* **TO BE DONE**: Retype exactly the lines below, starting with the line that contains "Describe the next shape in this pattern." and ending with the last line; leave out any pictures.

** begin DATASET ROWS **

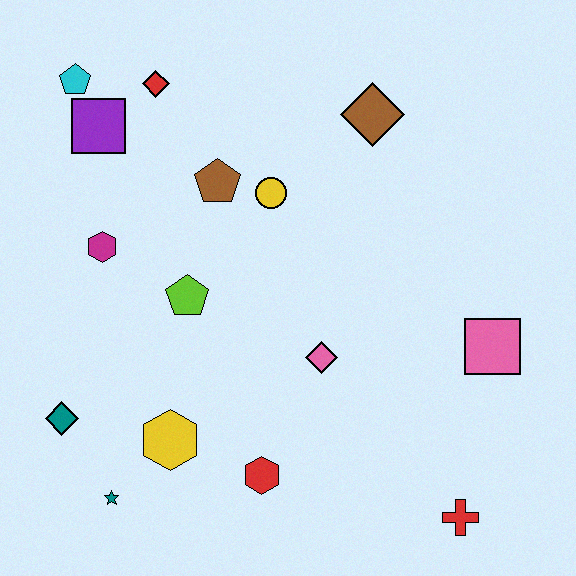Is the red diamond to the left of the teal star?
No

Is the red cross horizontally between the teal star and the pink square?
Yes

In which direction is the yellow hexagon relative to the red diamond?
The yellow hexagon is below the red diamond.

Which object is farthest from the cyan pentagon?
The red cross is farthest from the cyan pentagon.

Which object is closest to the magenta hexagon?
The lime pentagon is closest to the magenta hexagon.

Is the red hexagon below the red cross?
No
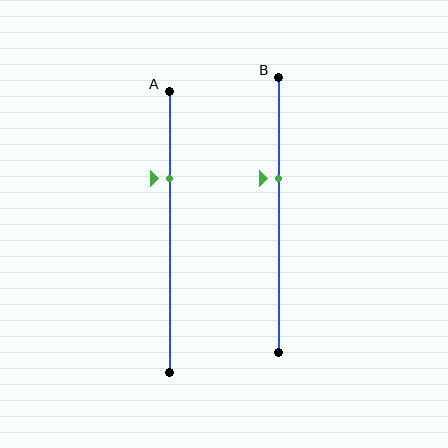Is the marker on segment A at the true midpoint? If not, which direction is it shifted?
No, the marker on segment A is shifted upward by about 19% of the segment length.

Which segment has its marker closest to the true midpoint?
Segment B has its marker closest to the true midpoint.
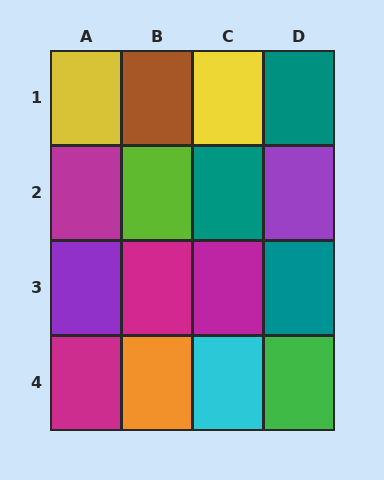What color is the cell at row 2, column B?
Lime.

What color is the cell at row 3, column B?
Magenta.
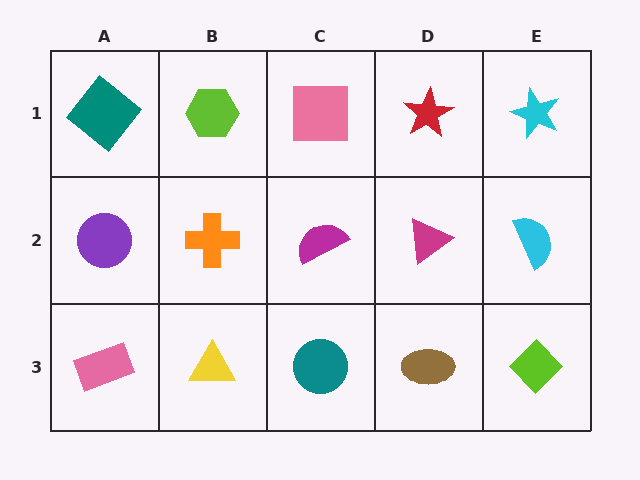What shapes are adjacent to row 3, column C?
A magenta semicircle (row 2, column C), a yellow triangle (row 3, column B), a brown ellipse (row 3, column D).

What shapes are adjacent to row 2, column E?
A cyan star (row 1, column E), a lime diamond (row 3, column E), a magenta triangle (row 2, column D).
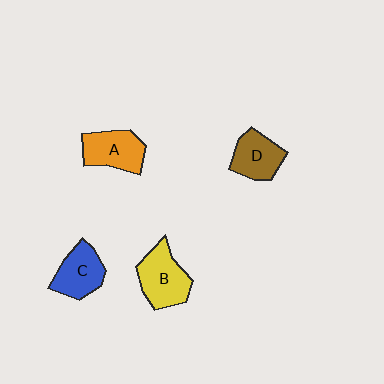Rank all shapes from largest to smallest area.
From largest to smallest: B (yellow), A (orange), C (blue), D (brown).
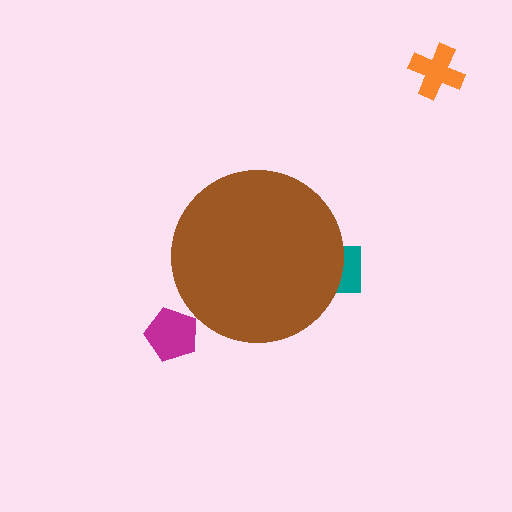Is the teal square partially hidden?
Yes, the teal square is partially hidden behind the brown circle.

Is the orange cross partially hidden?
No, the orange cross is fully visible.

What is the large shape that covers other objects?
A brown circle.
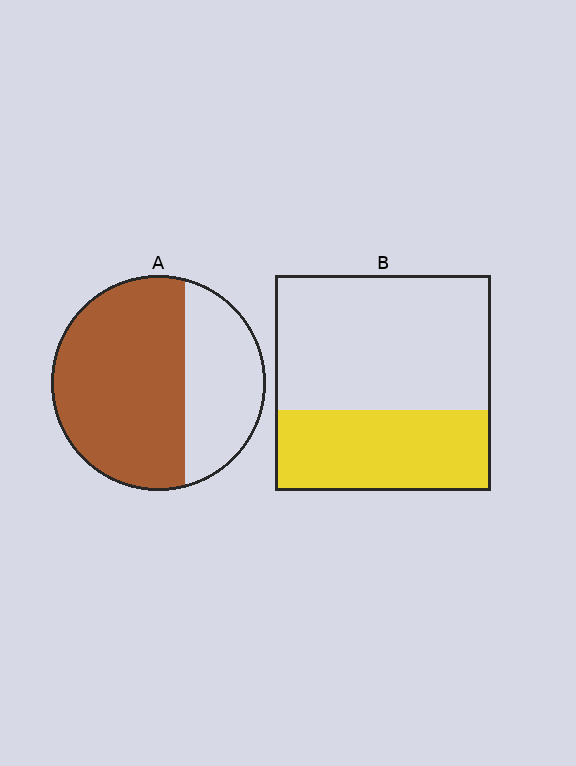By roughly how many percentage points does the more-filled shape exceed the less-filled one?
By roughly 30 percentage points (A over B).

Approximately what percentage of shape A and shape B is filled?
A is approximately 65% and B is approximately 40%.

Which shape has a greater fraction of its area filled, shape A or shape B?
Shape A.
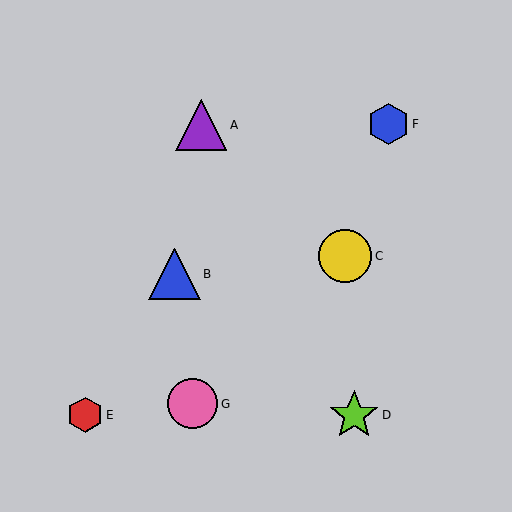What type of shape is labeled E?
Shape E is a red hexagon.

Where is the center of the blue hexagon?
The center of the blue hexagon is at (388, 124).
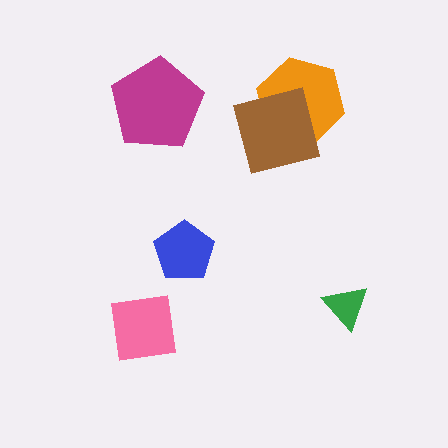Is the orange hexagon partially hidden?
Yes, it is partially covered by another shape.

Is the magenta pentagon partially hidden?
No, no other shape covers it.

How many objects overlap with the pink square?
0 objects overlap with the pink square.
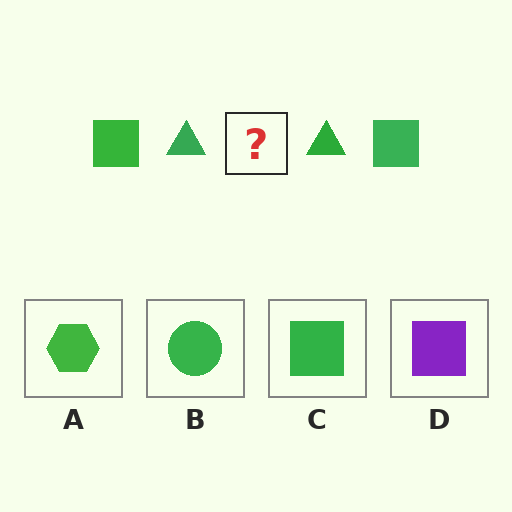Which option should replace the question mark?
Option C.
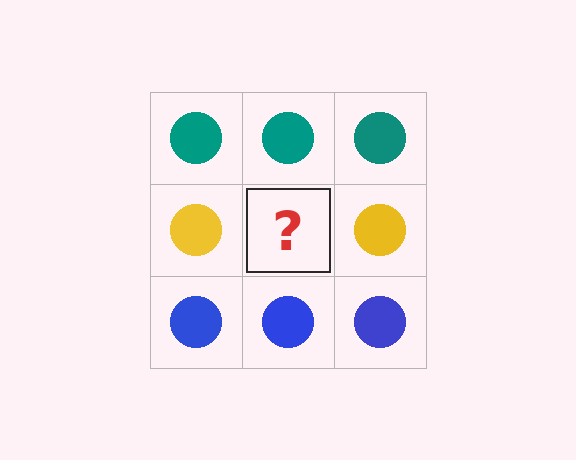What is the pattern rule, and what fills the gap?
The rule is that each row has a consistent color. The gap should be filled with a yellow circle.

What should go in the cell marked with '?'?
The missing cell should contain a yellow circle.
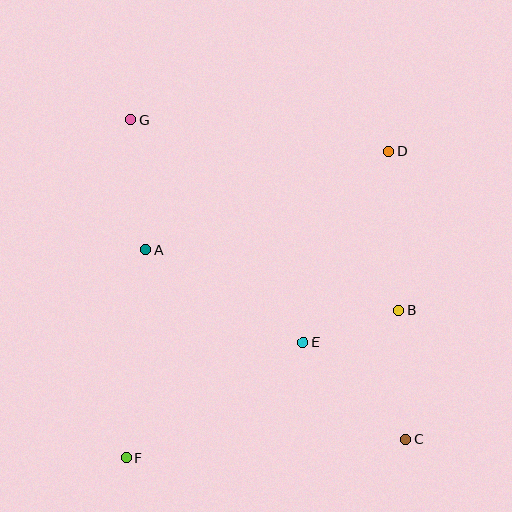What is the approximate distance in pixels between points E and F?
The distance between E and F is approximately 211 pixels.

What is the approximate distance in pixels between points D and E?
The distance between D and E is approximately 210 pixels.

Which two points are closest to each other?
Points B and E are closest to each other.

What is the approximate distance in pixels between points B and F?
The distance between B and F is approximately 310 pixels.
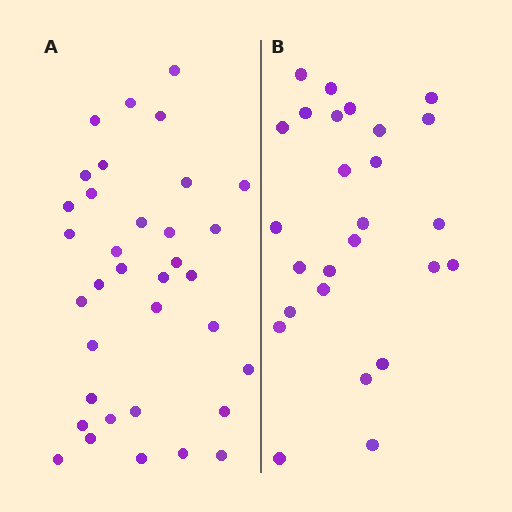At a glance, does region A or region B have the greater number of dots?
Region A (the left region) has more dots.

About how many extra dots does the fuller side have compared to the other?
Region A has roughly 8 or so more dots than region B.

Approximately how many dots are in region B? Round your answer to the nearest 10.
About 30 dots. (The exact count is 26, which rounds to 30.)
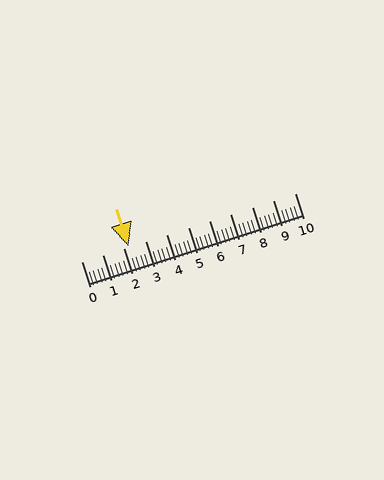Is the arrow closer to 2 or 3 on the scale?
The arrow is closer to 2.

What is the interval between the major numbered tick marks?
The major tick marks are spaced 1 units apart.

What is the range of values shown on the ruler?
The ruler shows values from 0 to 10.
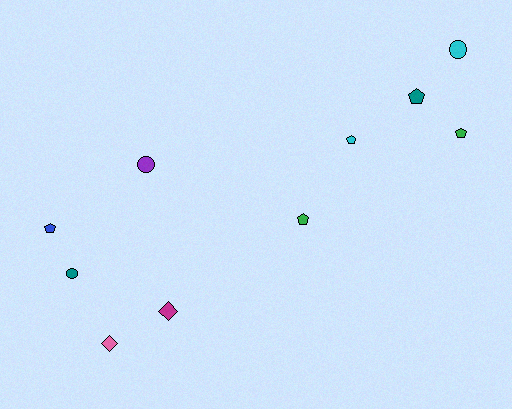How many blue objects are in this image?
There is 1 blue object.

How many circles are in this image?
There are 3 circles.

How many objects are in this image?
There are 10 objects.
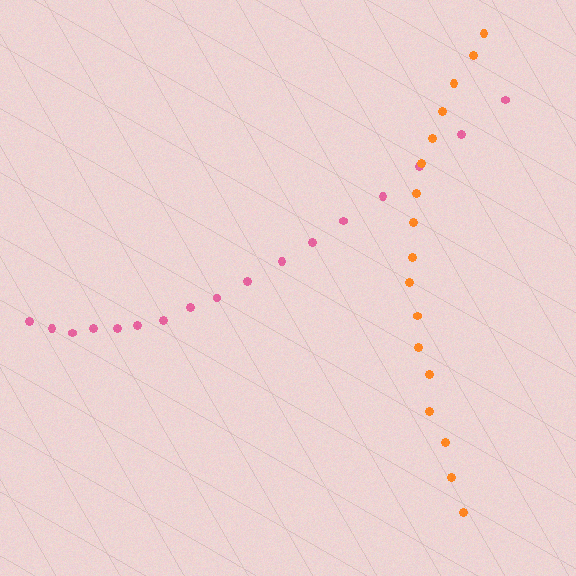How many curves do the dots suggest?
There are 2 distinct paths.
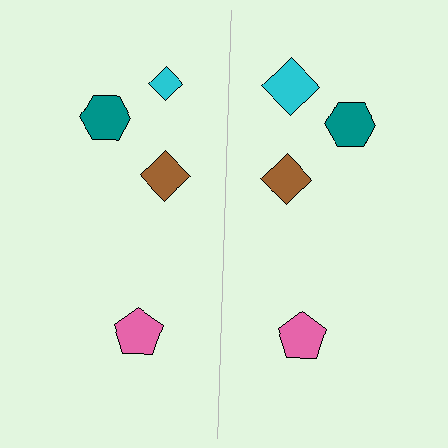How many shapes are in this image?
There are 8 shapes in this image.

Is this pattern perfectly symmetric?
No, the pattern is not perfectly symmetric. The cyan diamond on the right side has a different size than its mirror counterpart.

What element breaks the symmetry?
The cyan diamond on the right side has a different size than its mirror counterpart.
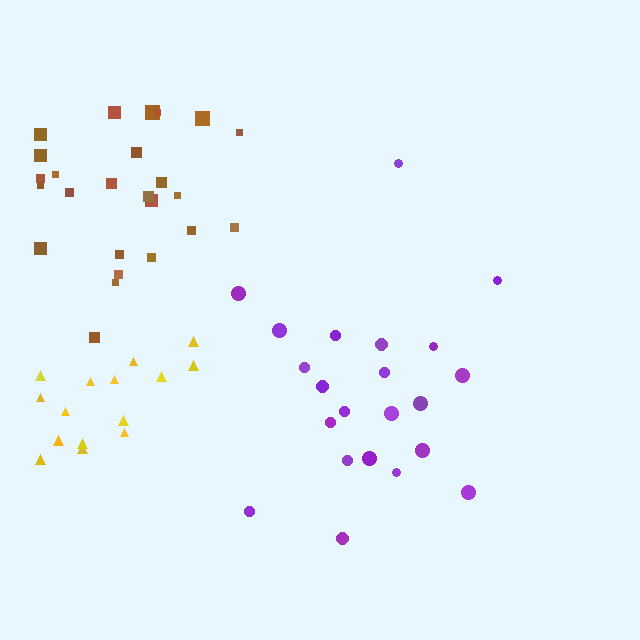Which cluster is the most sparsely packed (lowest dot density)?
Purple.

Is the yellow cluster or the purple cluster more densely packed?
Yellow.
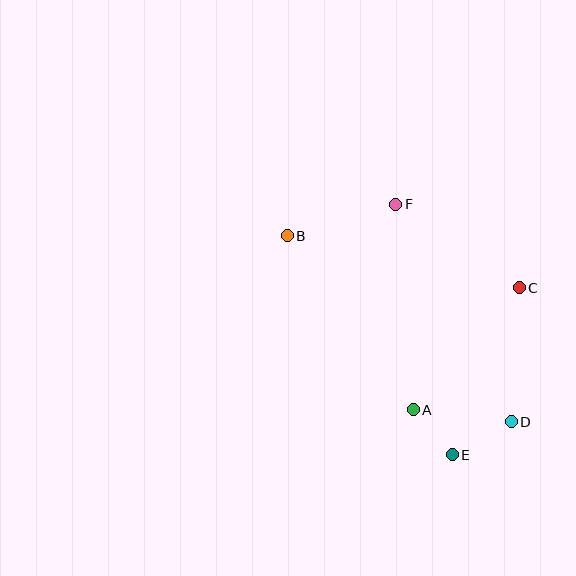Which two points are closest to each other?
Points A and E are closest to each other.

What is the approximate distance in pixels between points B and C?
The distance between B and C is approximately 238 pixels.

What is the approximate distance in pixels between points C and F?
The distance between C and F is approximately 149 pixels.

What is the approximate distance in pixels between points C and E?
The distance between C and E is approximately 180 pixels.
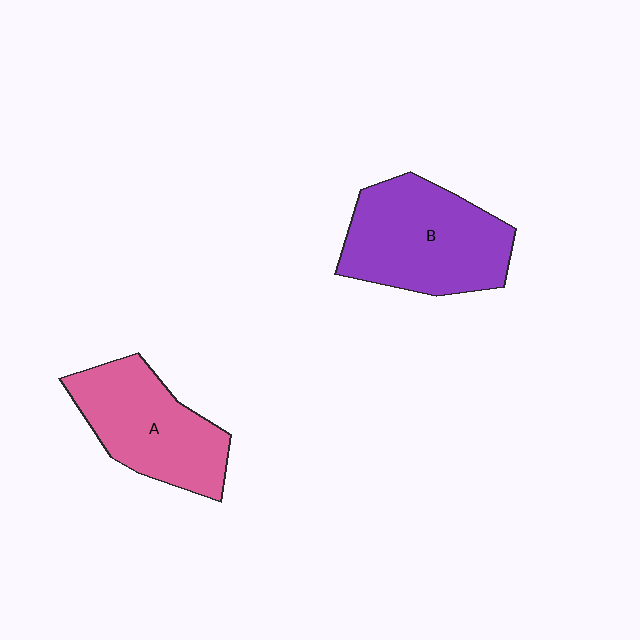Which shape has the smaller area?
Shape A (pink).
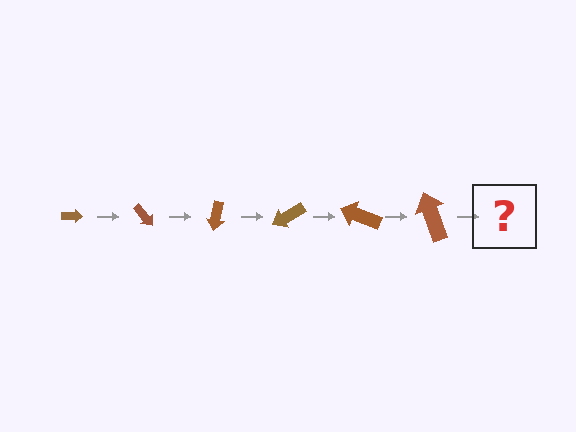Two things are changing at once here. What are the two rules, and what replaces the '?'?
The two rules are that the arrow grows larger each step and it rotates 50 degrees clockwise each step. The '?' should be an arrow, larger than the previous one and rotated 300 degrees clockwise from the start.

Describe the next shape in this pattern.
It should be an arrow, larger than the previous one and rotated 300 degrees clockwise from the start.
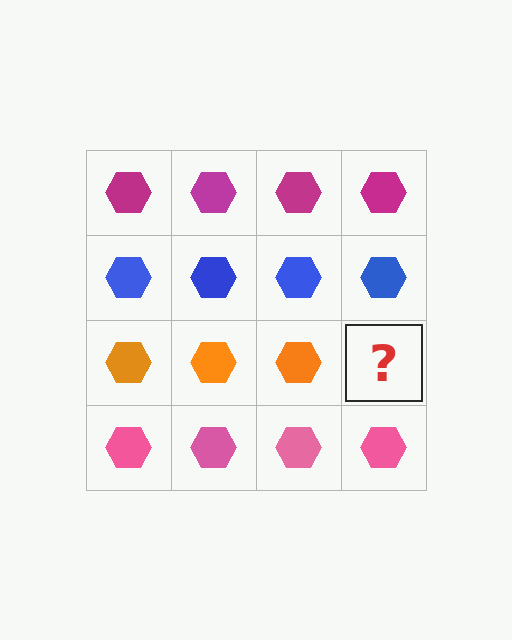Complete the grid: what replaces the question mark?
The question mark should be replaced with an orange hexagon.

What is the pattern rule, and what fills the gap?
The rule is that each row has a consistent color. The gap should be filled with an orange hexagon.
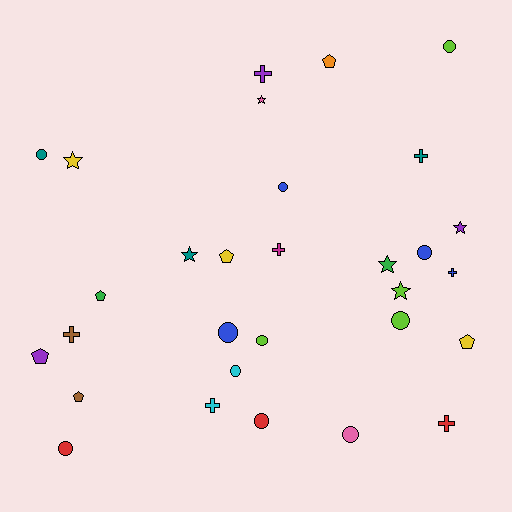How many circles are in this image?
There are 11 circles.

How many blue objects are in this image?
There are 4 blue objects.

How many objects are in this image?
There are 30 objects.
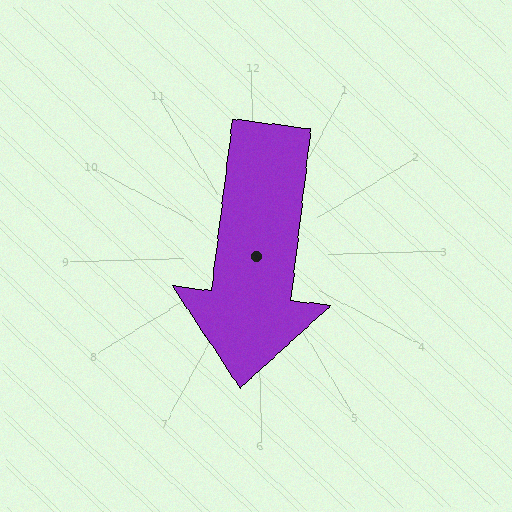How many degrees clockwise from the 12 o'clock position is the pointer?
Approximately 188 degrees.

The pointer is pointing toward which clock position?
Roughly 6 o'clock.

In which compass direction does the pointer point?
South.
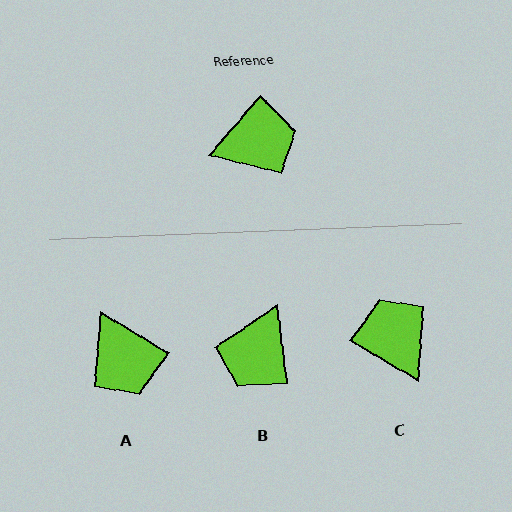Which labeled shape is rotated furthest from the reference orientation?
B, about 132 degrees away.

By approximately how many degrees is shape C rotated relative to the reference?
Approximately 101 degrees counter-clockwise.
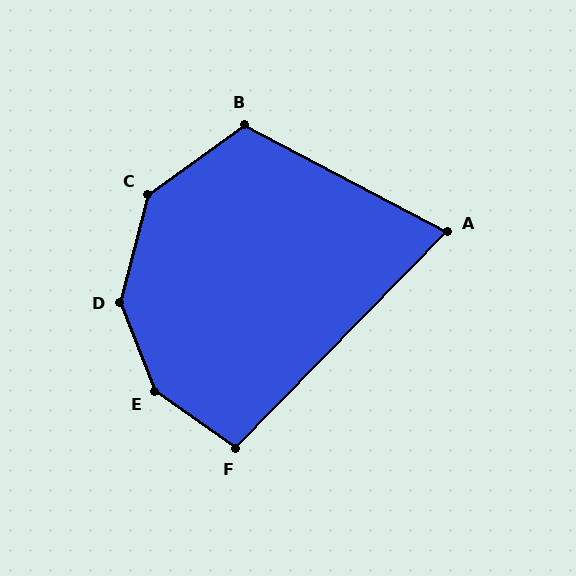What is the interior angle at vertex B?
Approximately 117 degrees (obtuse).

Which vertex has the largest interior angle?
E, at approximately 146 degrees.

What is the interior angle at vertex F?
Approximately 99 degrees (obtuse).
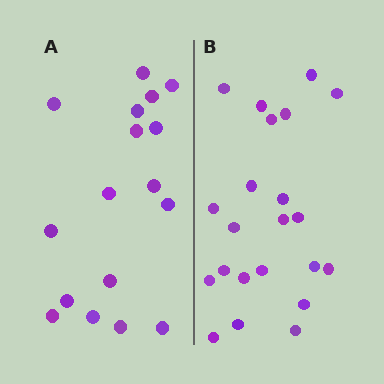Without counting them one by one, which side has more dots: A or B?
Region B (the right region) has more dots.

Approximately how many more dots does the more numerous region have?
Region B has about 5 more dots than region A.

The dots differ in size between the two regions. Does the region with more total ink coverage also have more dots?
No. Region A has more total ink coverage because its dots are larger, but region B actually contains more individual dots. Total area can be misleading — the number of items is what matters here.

** end DATASET ROWS **

* **COMPLETE RESPONSE**:
Describe the next shape in this pattern.
It should be an arrow, larger than the previous one and rotated 300 degrees clockwise from the start.
Complete the grid: what replaces the question mark?
The question mark should be replaced with an orange hexagon.

What is the pattern rule, and what fills the gap?
The rule is that each row has a consistent color. The gap should be filled with an orange hexagon.
How many circles are in this image?
There are 11 circles.

How many blue objects are in this image?
There are 4 blue objects.

How many objects are in this image?
There are 30 objects.
How many degrees clockwise from the 12 o'clock position is the pointer?
Approximately 188 degrees.

The pointer is pointing toward which clock position?
Roughly 6 o'clock.

In which compass direction does the pointer point?
South.
Which labeled shape is rotated furthest from the reference orientation?
B, about 132 degrees away.

By approximately how many degrees is shape C rotated relative to the reference?
Approximately 101 degrees counter-clockwise.
What is the interior angle at vertex B?
Approximately 117 degrees (obtuse).

Which vertex has the largest interior angle?
E, at approximately 146 degrees.

What is the interior angle at vertex F?
Approximately 99 degrees (obtuse).
Without counting them one by one, which side has more dots: A or B?
Region B (the right region) has more dots.

Approximately how many more dots does the more numerous region have?
Region B has about 5 more dots than region A.

The dots differ in size between the two regions. Does the region with more total ink coverage also have more dots?
No. Region A has more total ink coverage because its dots are larger, but region B actually contains more individual dots. Total area can be misleading — the number of items is what matters here.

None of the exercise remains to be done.